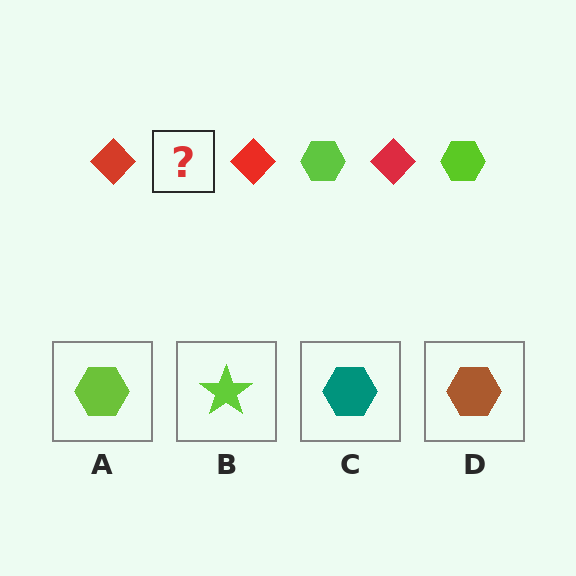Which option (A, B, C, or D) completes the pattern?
A.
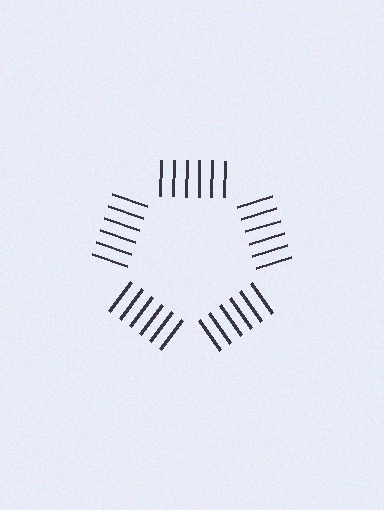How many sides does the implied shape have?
5 sides — the line-ends trace a pentagon.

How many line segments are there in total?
30 — 6 along each of the 5 edges.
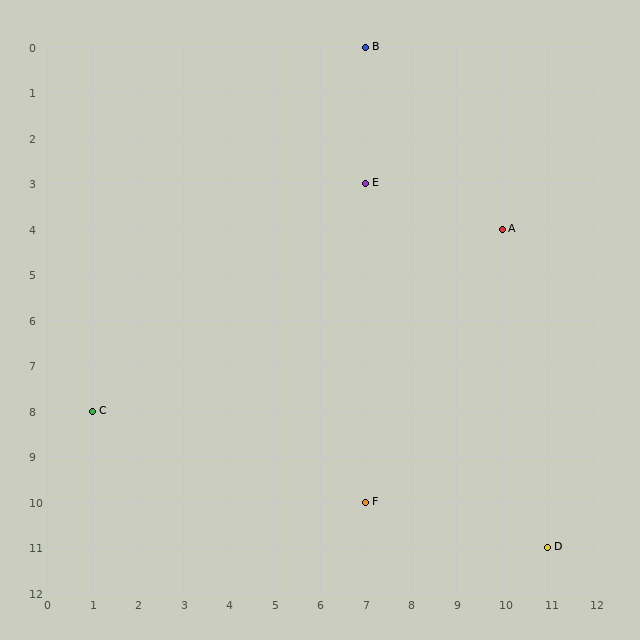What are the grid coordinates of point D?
Point D is at grid coordinates (11, 11).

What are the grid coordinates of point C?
Point C is at grid coordinates (1, 8).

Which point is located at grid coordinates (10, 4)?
Point A is at (10, 4).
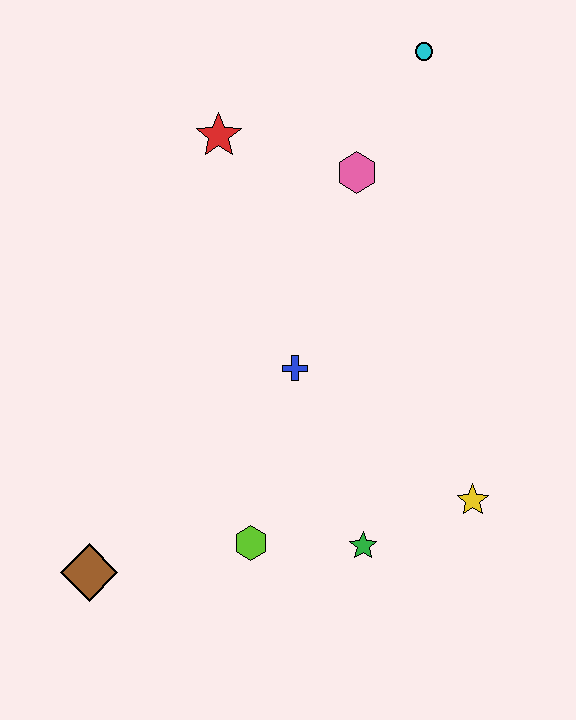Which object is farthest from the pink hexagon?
The brown diamond is farthest from the pink hexagon.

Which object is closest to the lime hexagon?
The green star is closest to the lime hexagon.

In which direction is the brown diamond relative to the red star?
The brown diamond is below the red star.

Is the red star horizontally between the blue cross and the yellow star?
No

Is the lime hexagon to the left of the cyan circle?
Yes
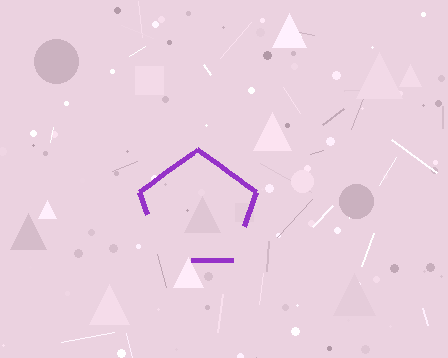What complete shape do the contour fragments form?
The contour fragments form a pentagon.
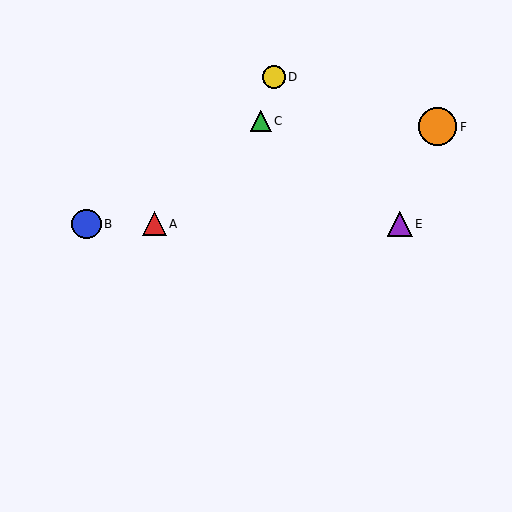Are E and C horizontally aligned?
No, E is at y≈224 and C is at y≈121.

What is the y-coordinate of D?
Object D is at y≈77.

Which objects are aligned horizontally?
Objects A, B, E are aligned horizontally.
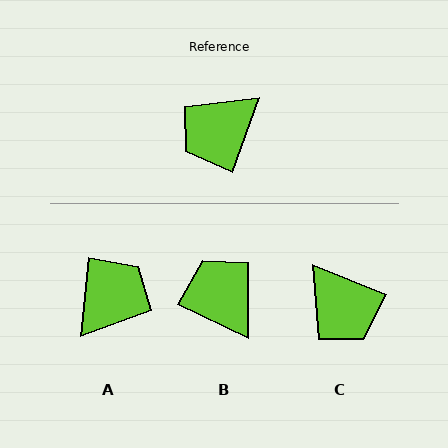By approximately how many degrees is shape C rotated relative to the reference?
Approximately 88 degrees counter-clockwise.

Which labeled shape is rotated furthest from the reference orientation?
A, about 166 degrees away.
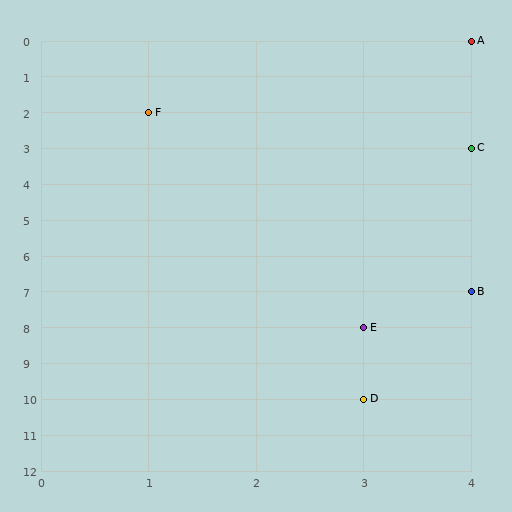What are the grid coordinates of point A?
Point A is at grid coordinates (4, 0).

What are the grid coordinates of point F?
◇ ◇ ◇ ◇ ◇ ◇ ◇
» **WORK TO COMPLETE**
The data above should be repeated exactly, minus any pictures.

» **ANSWER TO THE EXERCISE**
Which option (A, B, C, or D) completes the pattern?
A.
How many sides does the implied shape have?
5 sides — the line-ends trace a pentagon.

How many line segments are there in total?
30 — 6 along each of the 5 edges.
What are the grid coordinates of point D?
Point D is at grid coordinates (11, 11).

What are the grid coordinates of point C?
Point C is at grid coordinates (1, 8).

Which point is located at grid coordinates (10, 4)?
Point A is at (10, 4).
Which object is farthest from the pink hexagon?
The brown diamond is farthest from the pink hexagon.

Which object is closest to the lime hexagon?
The green star is closest to the lime hexagon.

In which direction is the brown diamond relative to the red star?
The brown diamond is below the red star.

Is the red star horizontally between the blue cross and the yellow star?
No

Is the lime hexagon to the left of the cyan circle?
Yes
What complete shape do the contour fragments form?
The contour fragments form a pentagon.
Are E and C horizontally aligned?
No, E is at y≈224 and C is at y≈121.

What is the y-coordinate of D?
Object D is at y≈77.

Which objects are aligned horizontally?
Objects A, B, E are aligned horizontally.
By approximately how many degrees is shape C rotated relative to the reference?
Approximately 88 degrees counter-clockwise.

Which labeled shape is rotated furthest from the reference orientation?
A, about 166 degrees away.
What are the grid coordinates of point A?
Point A is at grid coordinates (4, 0).

What are the grid coordinates of point F?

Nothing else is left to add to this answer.